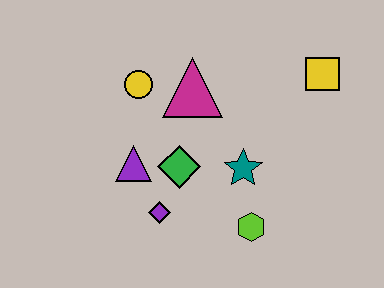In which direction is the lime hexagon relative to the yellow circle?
The lime hexagon is below the yellow circle.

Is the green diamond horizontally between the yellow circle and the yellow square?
Yes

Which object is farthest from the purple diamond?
The yellow square is farthest from the purple diamond.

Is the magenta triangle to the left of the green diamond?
No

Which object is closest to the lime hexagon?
The teal star is closest to the lime hexagon.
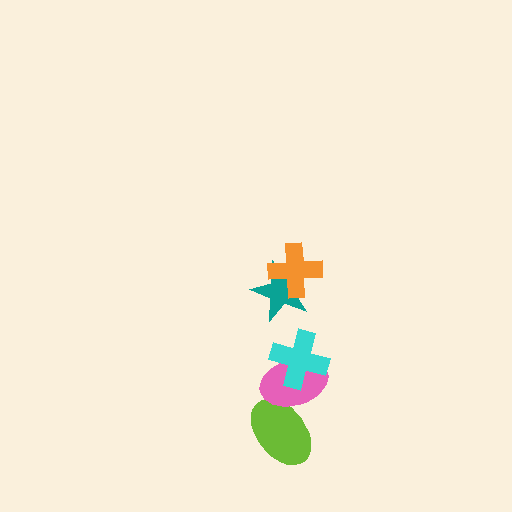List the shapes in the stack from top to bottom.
From top to bottom: the orange cross, the teal star, the cyan cross, the pink ellipse, the lime ellipse.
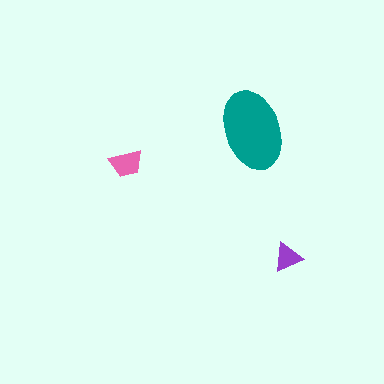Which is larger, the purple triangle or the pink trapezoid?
The pink trapezoid.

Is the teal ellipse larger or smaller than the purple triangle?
Larger.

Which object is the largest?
The teal ellipse.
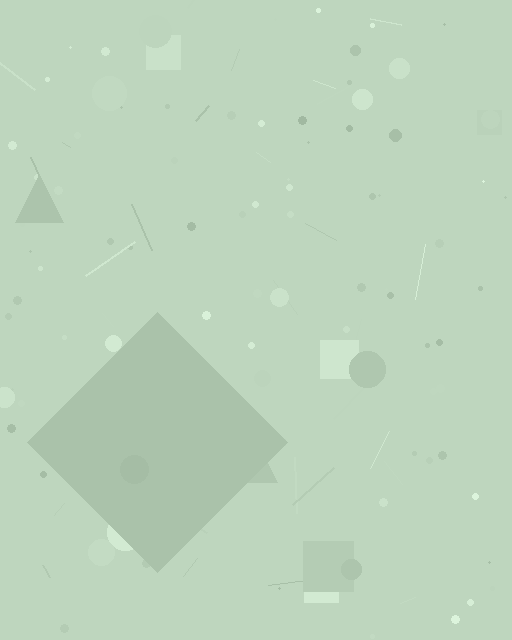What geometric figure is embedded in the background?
A diamond is embedded in the background.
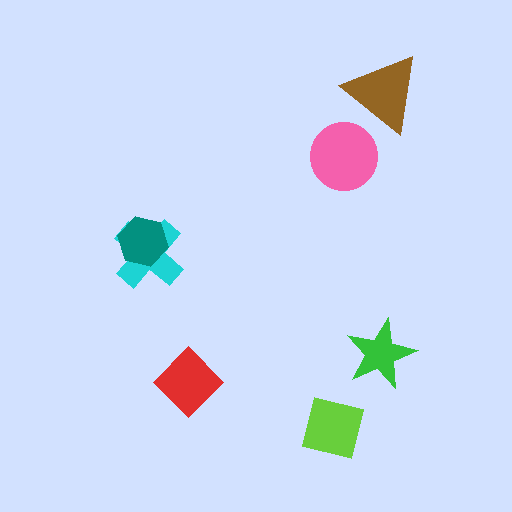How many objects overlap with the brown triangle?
0 objects overlap with the brown triangle.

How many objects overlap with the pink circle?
0 objects overlap with the pink circle.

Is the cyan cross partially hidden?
Yes, it is partially covered by another shape.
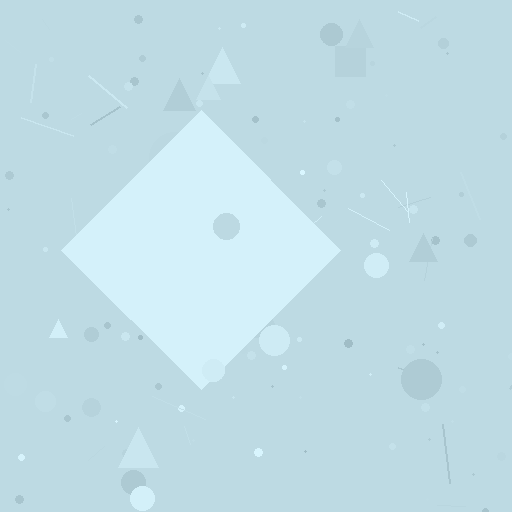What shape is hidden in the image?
A diamond is hidden in the image.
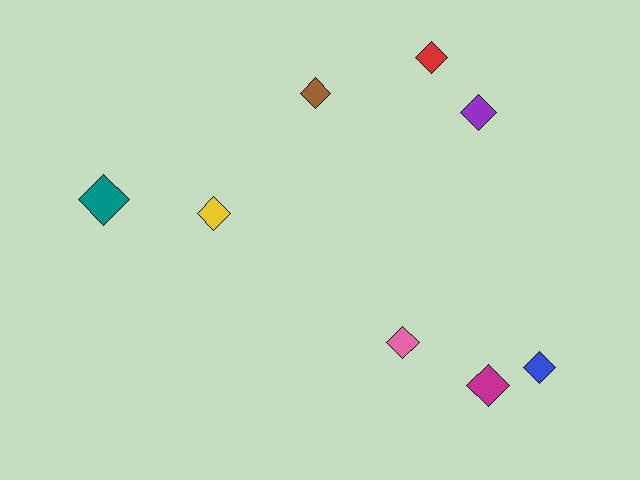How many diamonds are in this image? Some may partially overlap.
There are 8 diamonds.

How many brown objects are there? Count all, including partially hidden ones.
There is 1 brown object.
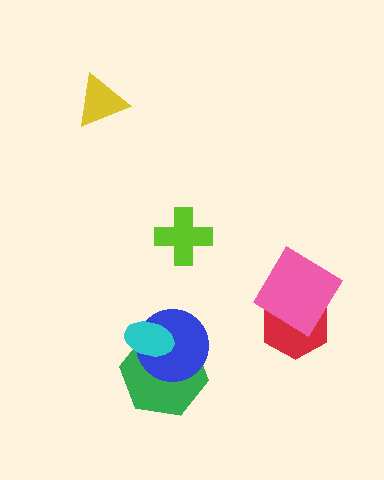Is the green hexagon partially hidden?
Yes, it is partially covered by another shape.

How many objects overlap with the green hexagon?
2 objects overlap with the green hexagon.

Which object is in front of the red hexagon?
The pink diamond is in front of the red hexagon.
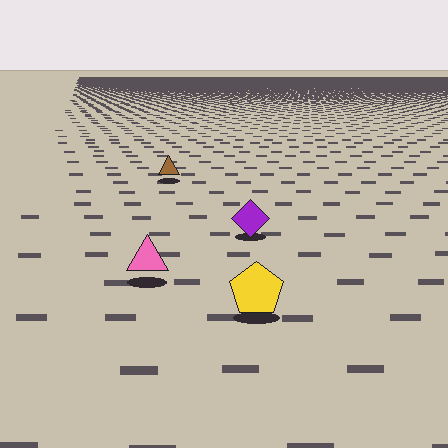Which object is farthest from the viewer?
The brown triangle is farthest from the viewer. It appears smaller and the ground texture around it is denser.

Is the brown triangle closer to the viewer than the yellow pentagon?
No. The yellow pentagon is closer — you can tell from the texture gradient: the ground texture is coarser near it.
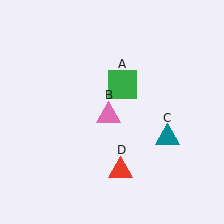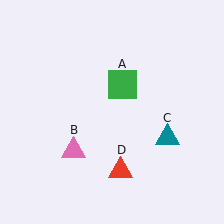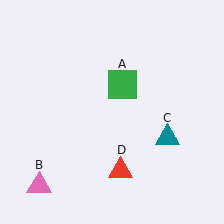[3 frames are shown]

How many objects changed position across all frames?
1 object changed position: pink triangle (object B).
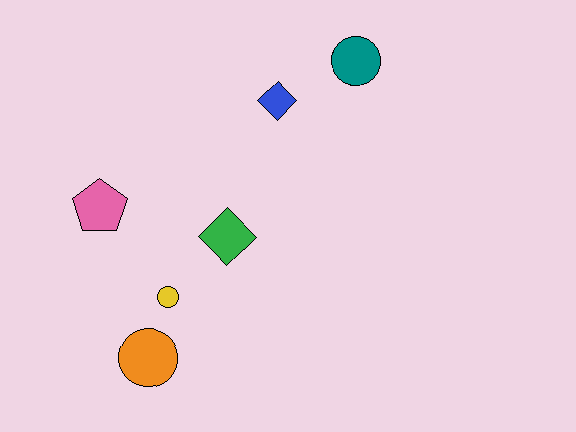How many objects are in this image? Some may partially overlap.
There are 6 objects.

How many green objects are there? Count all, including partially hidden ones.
There is 1 green object.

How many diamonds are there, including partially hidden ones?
There are 2 diamonds.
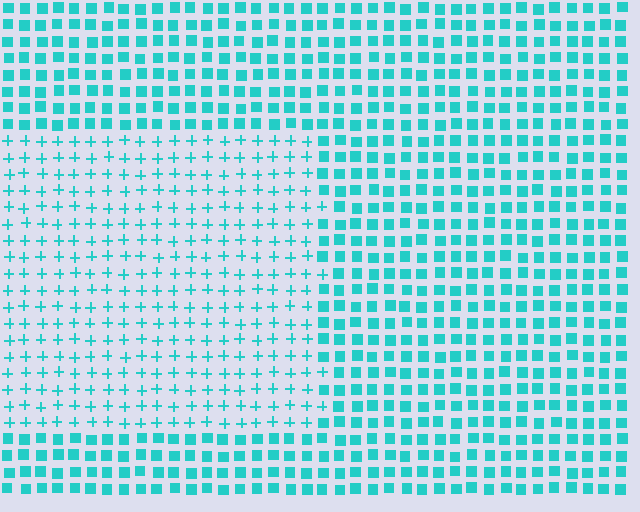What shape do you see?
I see a rectangle.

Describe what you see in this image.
The image is filled with small cyan elements arranged in a uniform grid. A rectangle-shaped region contains plus signs, while the surrounding area contains squares. The boundary is defined purely by the change in element shape.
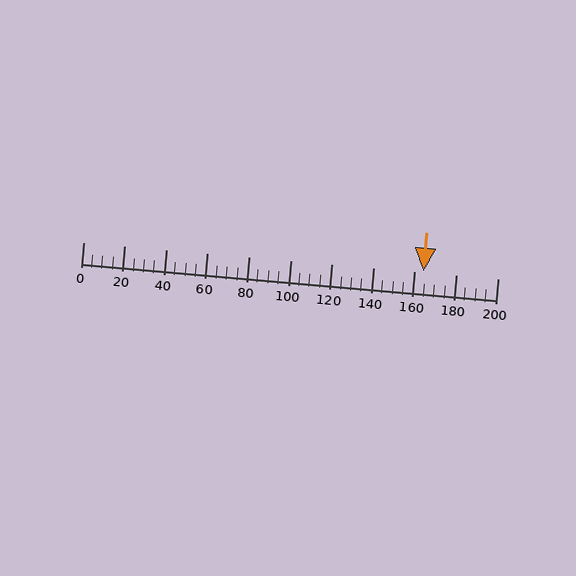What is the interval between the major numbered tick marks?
The major tick marks are spaced 20 units apart.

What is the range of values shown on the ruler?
The ruler shows values from 0 to 200.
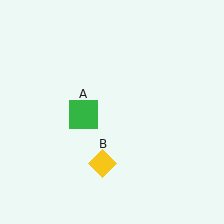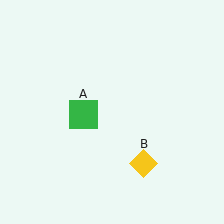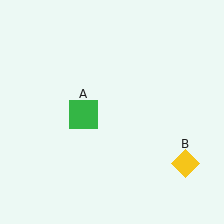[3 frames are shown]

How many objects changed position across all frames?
1 object changed position: yellow diamond (object B).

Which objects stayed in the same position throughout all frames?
Green square (object A) remained stationary.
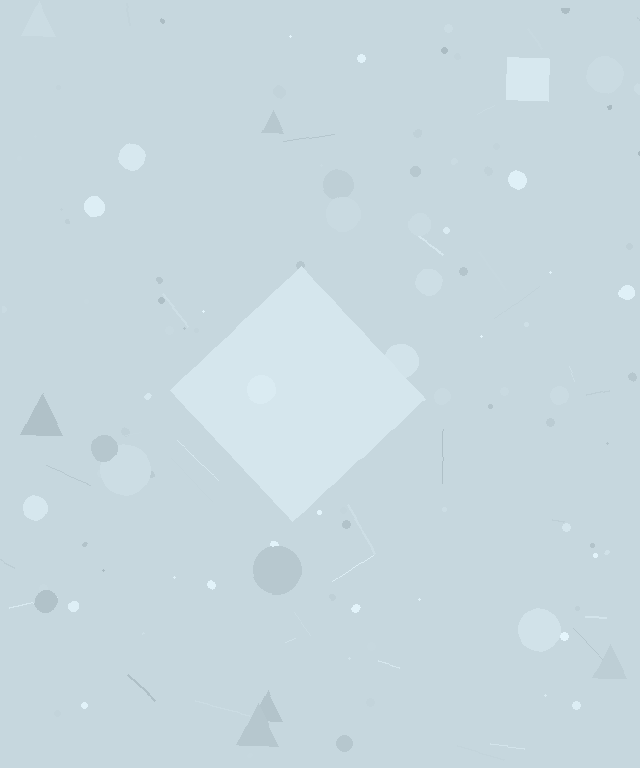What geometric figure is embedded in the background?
A diamond is embedded in the background.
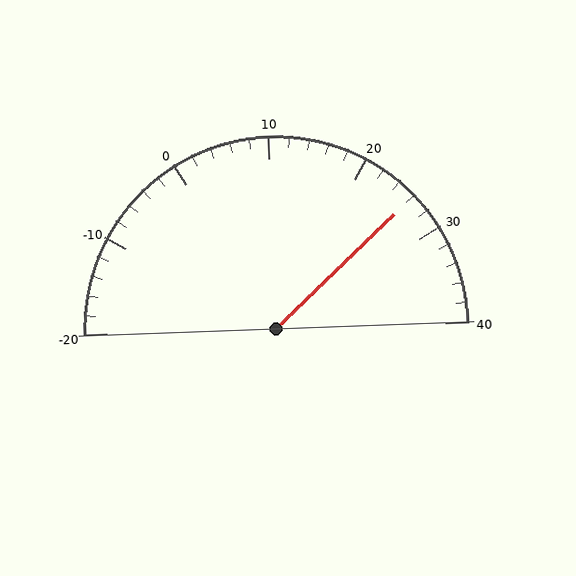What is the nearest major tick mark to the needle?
The nearest major tick mark is 30.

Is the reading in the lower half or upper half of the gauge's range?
The reading is in the upper half of the range (-20 to 40).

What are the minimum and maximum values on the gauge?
The gauge ranges from -20 to 40.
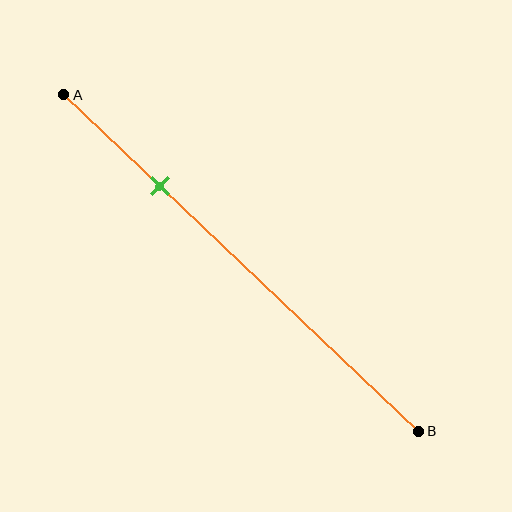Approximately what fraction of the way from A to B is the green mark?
The green mark is approximately 25% of the way from A to B.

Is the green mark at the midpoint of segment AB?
No, the mark is at about 25% from A, not at the 50% midpoint.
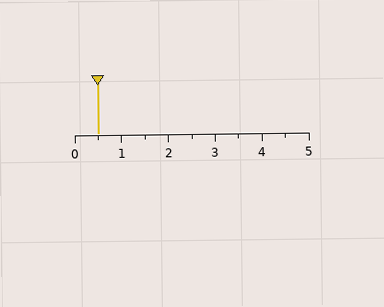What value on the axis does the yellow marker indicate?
The marker indicates approximately 0.5.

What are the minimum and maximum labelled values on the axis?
The axis runs from 0 to 5.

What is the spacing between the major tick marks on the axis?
The major ticks are spaced 1 apart.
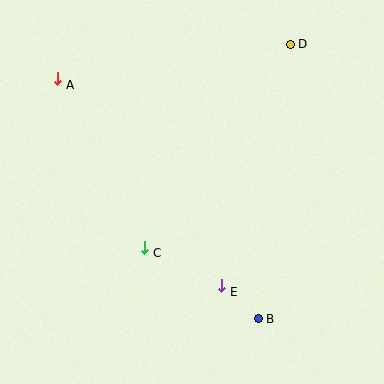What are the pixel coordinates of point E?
Point E is at (222, 292).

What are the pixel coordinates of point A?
Point A is at (58, 85).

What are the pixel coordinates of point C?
Point C is at (145, 253).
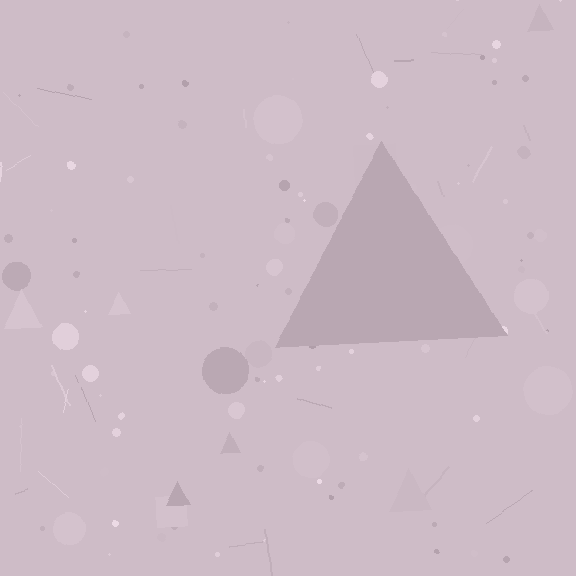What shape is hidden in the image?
A triangle is hidden in the image.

^^^^^^^^

## Direction
Pictures are to be left out; repeat all the remaining data exactly.

## In response
In which direction is the lime hexagon relative to the yellow circle?
The lime hexagon is below the yellow circle.

Is the green diamond horizontally between the yellow circle and the yellow square?
Yes

Which object is farthest from the purple diamond?
The yellow square is farthest from the purple diamond.

Is the magenta triangle to the left of the green diamond?
No

Which object is closest to the lime hexagon?
The teal star is closest to the lime hexagon.
List the shapes in the stack from top to bottom.
From top to bottom: the orange cross, the teal star, the cyan cross, the pink ellipse, the lime ellipse.
Which is larger, the purple triangle or the pink trapezoid?
The pink trapezoid.

Is the teal ellipse larger or smaller than the purple triangle?
Larger.

Which object is the largest?
The teal ellipse.
What geometric figure is embedded in the background?
A diamond is embedded in the background.
How many objects overlap with the brown triangle?
0 objects overlap with the brown triangle.

How many objects overlap with the pink circle?
0 objects overlap with the pink circle.

Is the cyan cross partially hidden?
Yes, it is partially covered by another shape.
What shape is hidden in the image?
A diamond is hidden in the image.
How many diamonds are in this image? Some may partially overlap.
There are 8 diamonds.

How many brown objects are there? Count all, including partially hidden ones.
There is 1 brown object.
Is the green hexagon partially hidden?
Yes, it is partially covered by another shape.

How many objects overlap with the green hexagon?
2 objects overlap with the green hexagon.

Which object is in front of the red hexagon?
The pink diamond is in front of the red hexagon.
Which object is farthest from the viewer?
The brown triangle is farthest from the viewer. It appears smaller and the ground texture around it is denser.

Is the brown triangle closer to the viewer than the yellow pentagon?
No. The yellow pentagon is closer — you can tell from the texture gradient: the ground texture is coarser near it.
[3 frames are shown]

How many objects changed position across all frames?
1 object changed position: pink triangle (object B).
How many objects are in this image? Some may partially overlap.
There are 6 objects.

How many green objects are there? Count all, including partially hidden ones.
There is 1 green object.

How many diamonds are there, including partially hidden ones?
There are 2 diamonds.
What shape do you see?
I see a rectangle.

Describe what you see in this image.
The image is filled with small cyan elements arranged in a uniform grid. A rectangle-shaped region contains plus signs, while the surrounding area contains squares. The boundary is defined purely by the change in element shape.
What is the interval between the major numbered tick marks?
The major tick marks are spaced 20 units apart.

What is the range of values shown on the ruler?
The ruler shows values from 0 to 200.
[3 frames are shown]

How many objects changed position across all frames?
1 object changed position: yellow diamond (object B).

Which objects stayed in the same position throughout all frames?
Green square (object A) remained stationary.
What geometric figure is embedded in the background?
A diamond is embedded in the background.
What is the nearest major tick mark to the needle?
The nearest major tick mark is 30.

Is the reading in the lower half or upper half of the gauge's range?
The reading is in the upper half of the range (-20 to 40).

What are the minimum and maximum values on the gauge?
The gauge ranges from -20 to 40.
Approximately what fraction of the way from A to B is the green mark?
The green mark is approximately 25% of the way from A to B.

Is the green mark at the midpoint of segment AB?
No, the mark is at about 25% from A, not at the 50% midpoint.
What value on the axis does the yellow marker indicate?
The marker indicates approximately 0.5.

What are the minimum and maximum labelled values on the axis?
The axis runs from 0 to 5.

What is the spacing between the major tick marks on the axis?
The major ticks are spaced 1 apart.
What are the pixel coordinates of point E?
Point E is at (222, 292).

What are the pixel coordinates of point A?
Point A is at (58, 85).

What are the pixel coordinates of point C?
Point C is at (145, 253).
What shape is hidden in the image?
A triangle is hidden in the image.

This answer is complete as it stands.